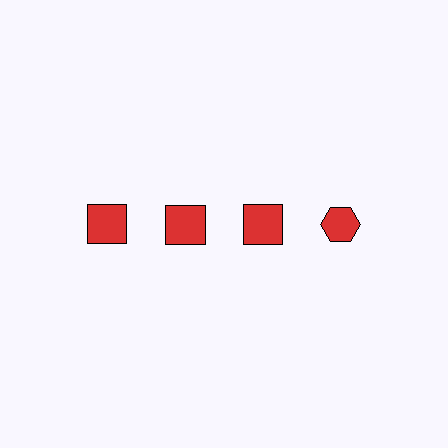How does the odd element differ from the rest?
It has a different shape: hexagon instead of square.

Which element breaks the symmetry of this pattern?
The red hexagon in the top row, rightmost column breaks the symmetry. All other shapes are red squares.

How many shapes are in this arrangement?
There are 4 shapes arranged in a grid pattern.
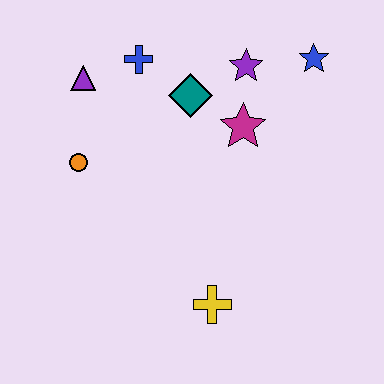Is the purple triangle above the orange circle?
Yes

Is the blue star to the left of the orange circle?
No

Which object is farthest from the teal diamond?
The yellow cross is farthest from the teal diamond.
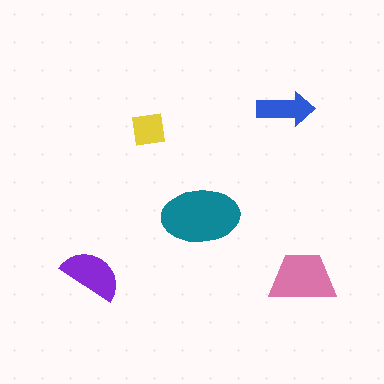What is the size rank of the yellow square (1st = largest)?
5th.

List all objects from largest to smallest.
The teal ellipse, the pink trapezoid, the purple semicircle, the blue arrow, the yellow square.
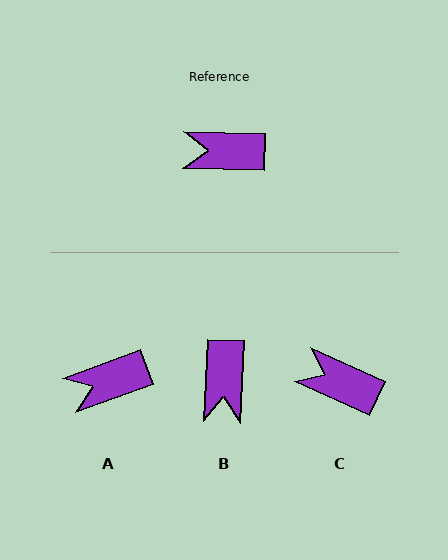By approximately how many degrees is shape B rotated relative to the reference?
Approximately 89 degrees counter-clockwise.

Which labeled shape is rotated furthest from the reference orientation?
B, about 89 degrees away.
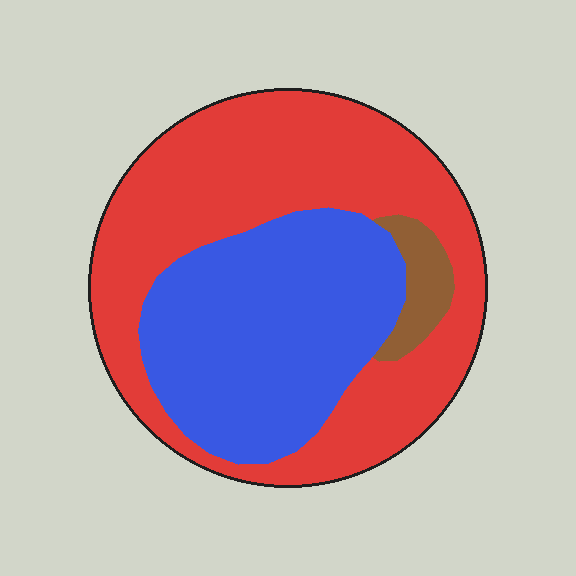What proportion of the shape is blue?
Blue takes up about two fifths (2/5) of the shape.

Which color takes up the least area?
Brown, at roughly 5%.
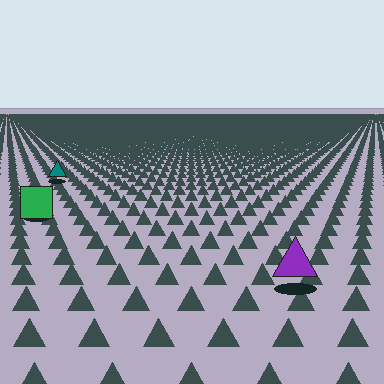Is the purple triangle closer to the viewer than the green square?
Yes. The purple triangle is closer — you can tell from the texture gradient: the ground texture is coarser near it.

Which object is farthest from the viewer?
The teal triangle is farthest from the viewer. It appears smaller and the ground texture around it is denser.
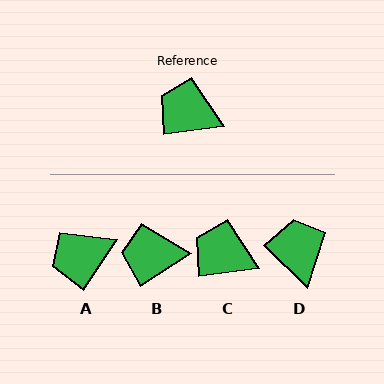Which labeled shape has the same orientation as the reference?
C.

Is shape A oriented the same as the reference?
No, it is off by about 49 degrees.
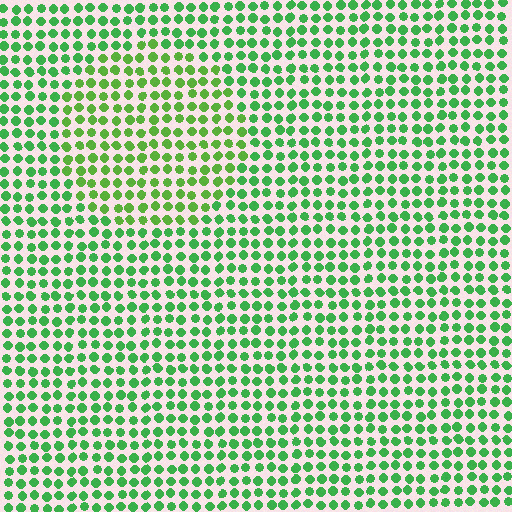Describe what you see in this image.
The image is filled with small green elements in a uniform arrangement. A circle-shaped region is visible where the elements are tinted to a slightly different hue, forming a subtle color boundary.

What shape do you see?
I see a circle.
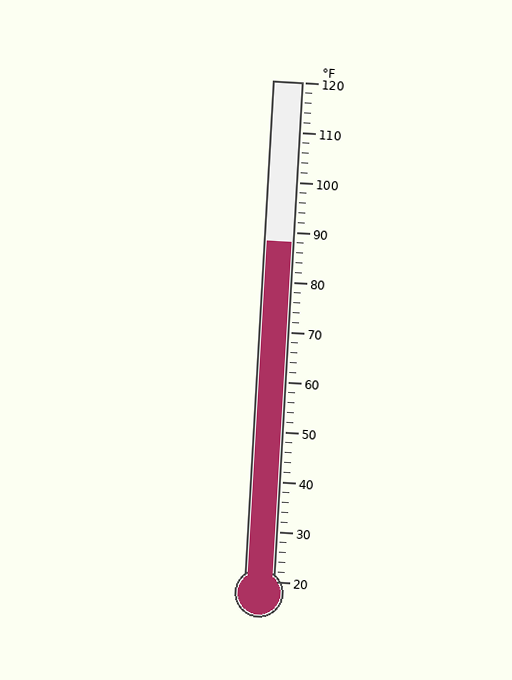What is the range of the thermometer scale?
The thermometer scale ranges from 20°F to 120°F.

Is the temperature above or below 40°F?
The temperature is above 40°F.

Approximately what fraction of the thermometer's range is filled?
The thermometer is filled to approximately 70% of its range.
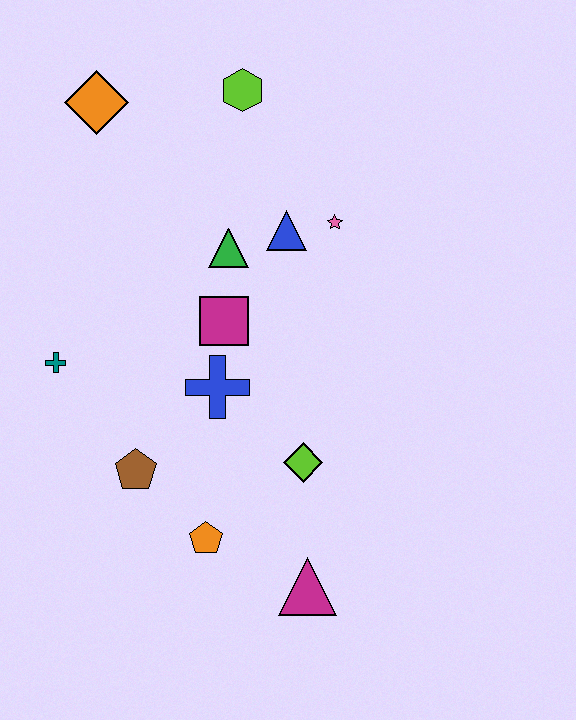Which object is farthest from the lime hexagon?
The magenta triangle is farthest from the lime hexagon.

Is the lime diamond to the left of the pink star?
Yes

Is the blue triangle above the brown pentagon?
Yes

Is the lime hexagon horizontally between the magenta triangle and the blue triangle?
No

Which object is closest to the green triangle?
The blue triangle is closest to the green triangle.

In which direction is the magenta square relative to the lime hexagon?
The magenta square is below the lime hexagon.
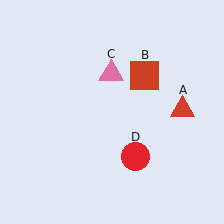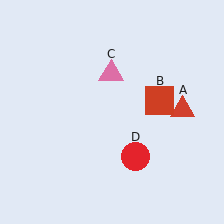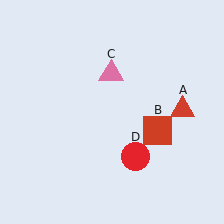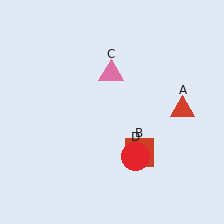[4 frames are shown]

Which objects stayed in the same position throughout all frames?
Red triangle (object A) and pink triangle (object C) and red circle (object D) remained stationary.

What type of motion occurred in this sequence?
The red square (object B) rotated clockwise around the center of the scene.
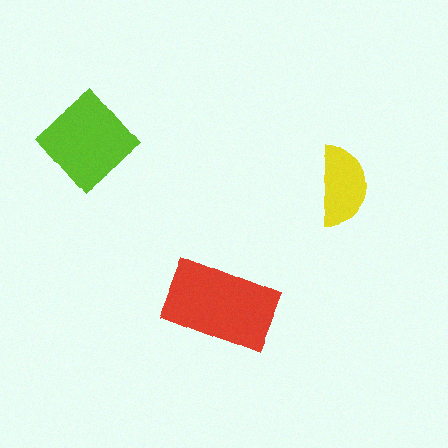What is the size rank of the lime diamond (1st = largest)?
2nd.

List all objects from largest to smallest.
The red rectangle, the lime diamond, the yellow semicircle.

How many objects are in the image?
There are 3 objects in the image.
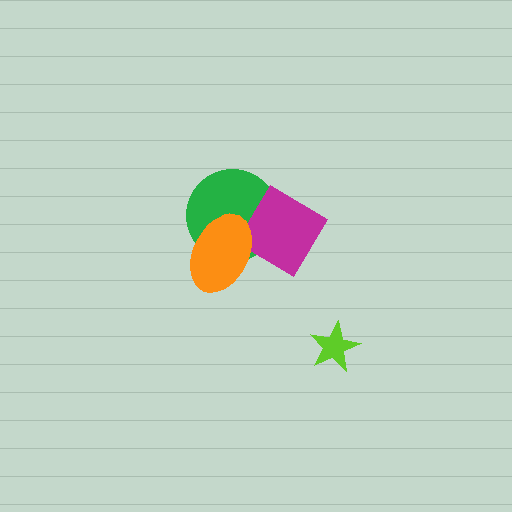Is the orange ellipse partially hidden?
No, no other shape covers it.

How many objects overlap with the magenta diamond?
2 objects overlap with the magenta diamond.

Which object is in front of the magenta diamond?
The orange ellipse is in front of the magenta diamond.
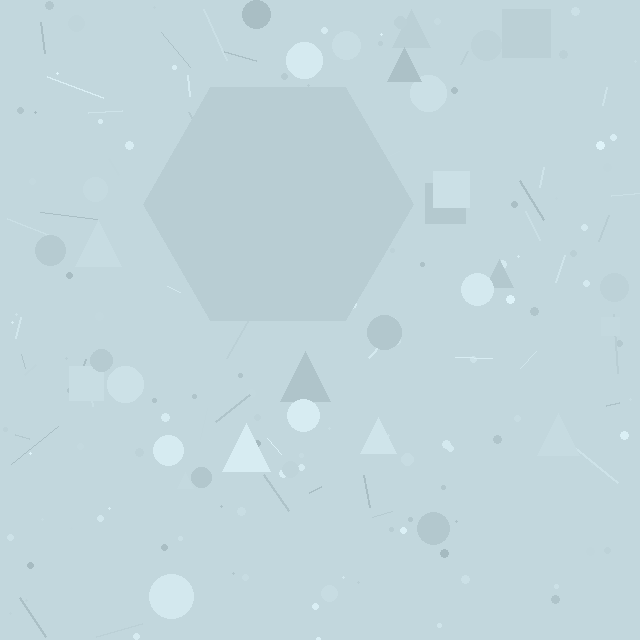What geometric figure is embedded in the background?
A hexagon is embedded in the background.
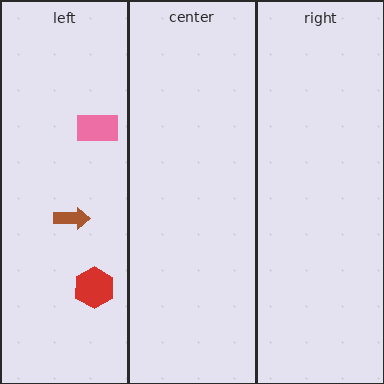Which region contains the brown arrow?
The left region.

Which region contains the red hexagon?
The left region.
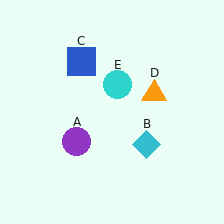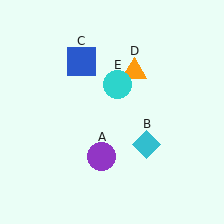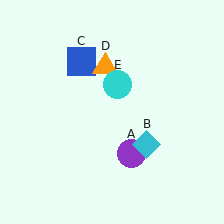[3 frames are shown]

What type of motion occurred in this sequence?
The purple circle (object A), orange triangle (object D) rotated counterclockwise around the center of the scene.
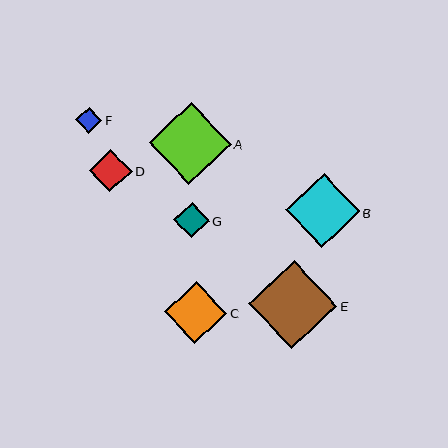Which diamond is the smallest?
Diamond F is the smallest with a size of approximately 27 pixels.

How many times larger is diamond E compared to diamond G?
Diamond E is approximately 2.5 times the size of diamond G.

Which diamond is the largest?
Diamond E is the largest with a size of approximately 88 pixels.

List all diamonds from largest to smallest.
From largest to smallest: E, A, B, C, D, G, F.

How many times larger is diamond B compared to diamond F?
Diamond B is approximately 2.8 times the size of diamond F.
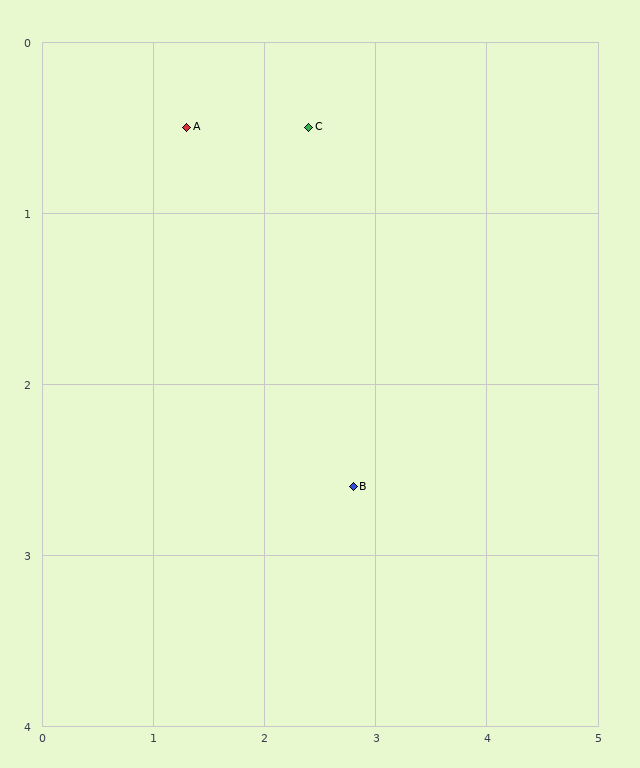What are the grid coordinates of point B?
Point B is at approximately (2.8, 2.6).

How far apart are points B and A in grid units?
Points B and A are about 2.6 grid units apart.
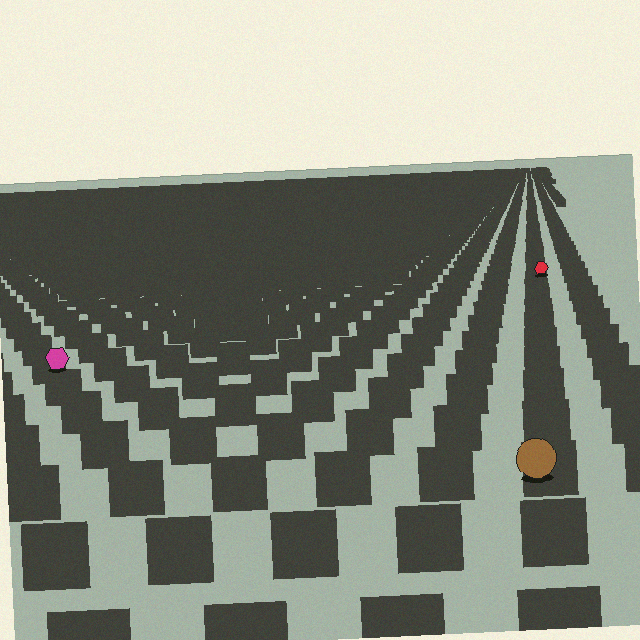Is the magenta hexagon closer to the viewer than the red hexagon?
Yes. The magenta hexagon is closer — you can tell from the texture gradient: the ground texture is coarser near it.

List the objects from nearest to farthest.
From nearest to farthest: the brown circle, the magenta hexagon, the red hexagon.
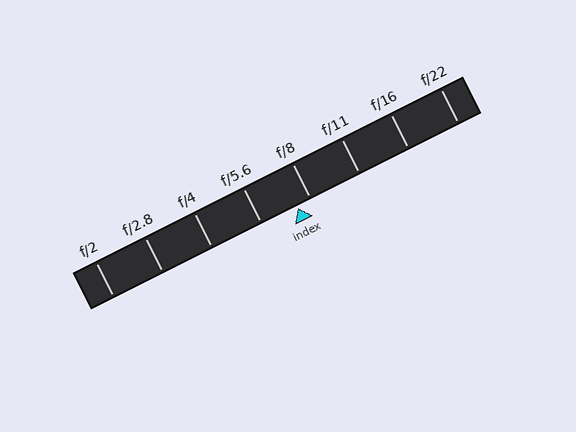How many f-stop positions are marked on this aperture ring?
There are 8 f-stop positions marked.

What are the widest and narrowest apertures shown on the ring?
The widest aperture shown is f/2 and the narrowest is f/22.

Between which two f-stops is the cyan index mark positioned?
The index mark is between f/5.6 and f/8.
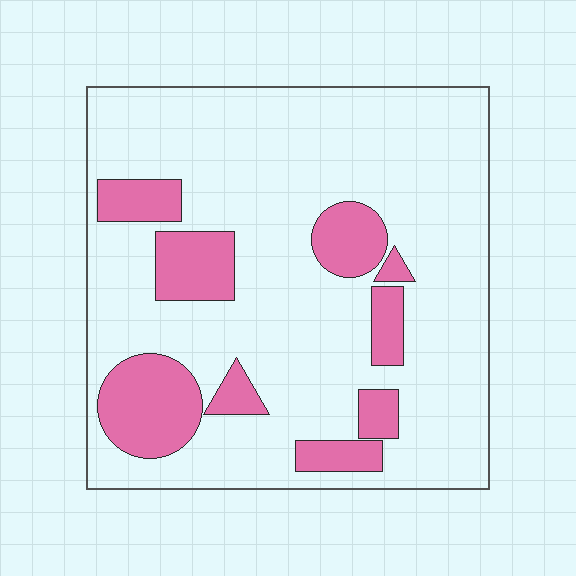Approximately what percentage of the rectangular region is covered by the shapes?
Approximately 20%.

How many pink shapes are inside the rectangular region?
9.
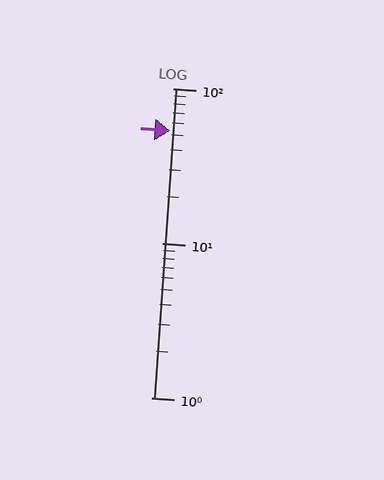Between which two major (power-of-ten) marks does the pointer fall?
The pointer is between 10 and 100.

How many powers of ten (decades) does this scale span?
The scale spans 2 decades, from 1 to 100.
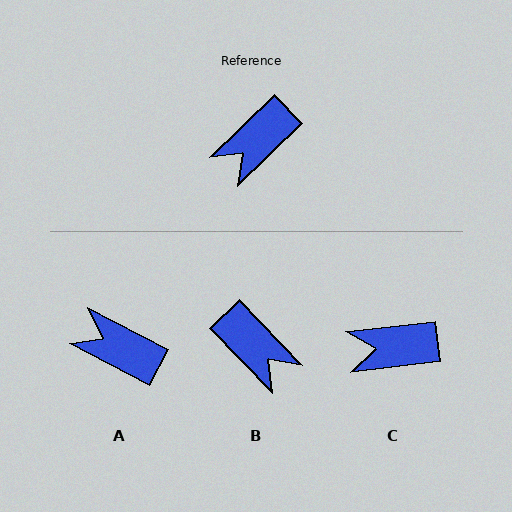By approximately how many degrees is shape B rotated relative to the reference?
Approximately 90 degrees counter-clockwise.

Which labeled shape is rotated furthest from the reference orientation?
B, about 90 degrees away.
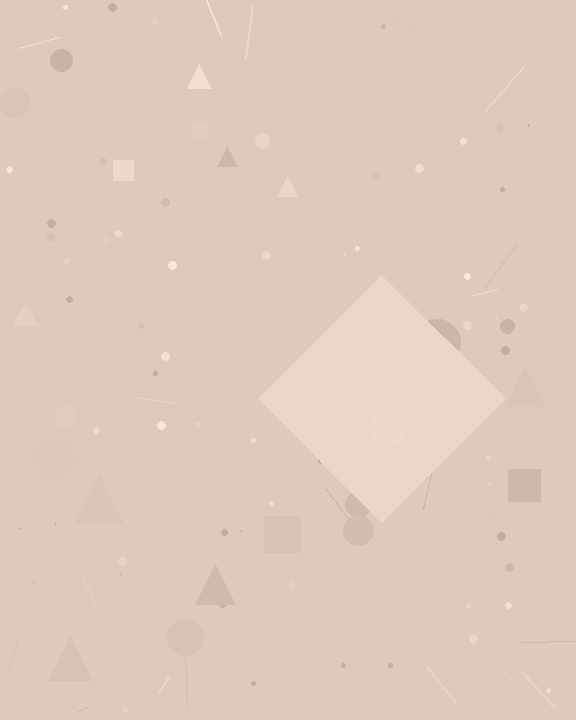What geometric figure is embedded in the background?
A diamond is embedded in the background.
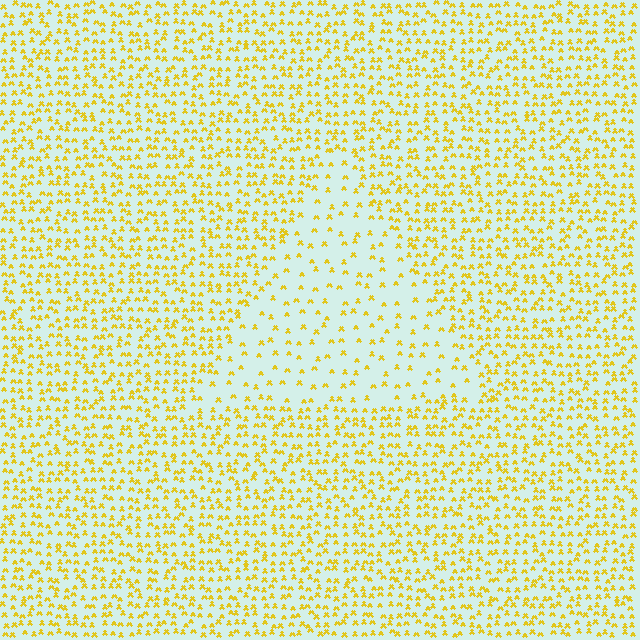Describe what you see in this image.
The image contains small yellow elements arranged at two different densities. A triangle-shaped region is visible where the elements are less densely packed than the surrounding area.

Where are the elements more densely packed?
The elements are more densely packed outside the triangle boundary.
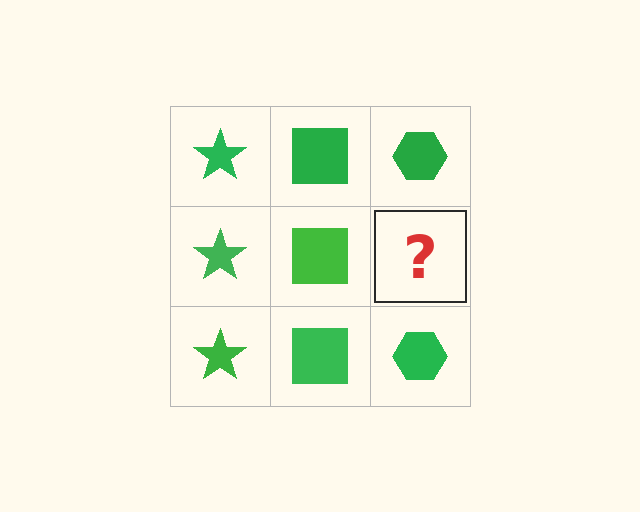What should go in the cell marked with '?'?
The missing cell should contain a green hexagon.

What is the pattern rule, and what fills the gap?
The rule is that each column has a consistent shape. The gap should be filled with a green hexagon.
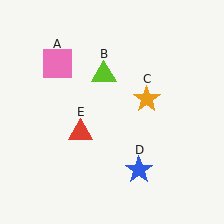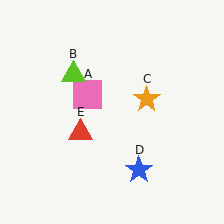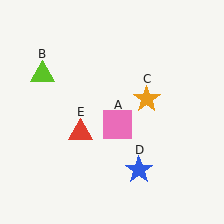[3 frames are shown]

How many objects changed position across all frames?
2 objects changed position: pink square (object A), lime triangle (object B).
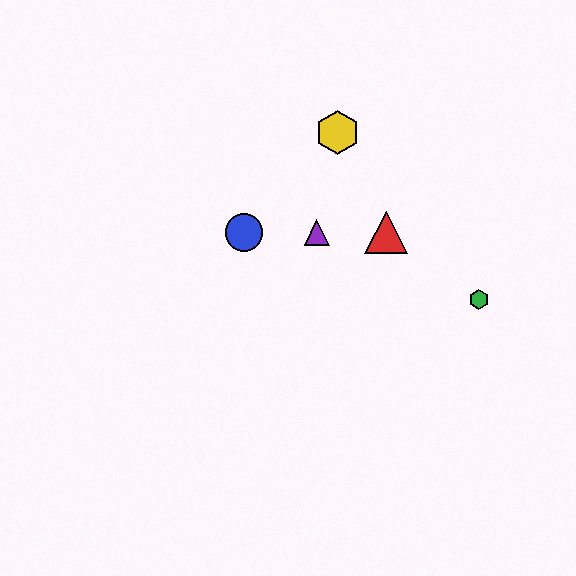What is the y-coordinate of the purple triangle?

◆ **What to do**:
Exactly as they stand, quote the lines beginning with the one that contains "In which direction" and ending with the one that contains "[4 frames are shown]", with no pictures.

◆ **Exercise response**:
In which direction is the magenta square relative to the lime hexagon?
The magenta square is below the lime hexagon.
[4 frames are shown]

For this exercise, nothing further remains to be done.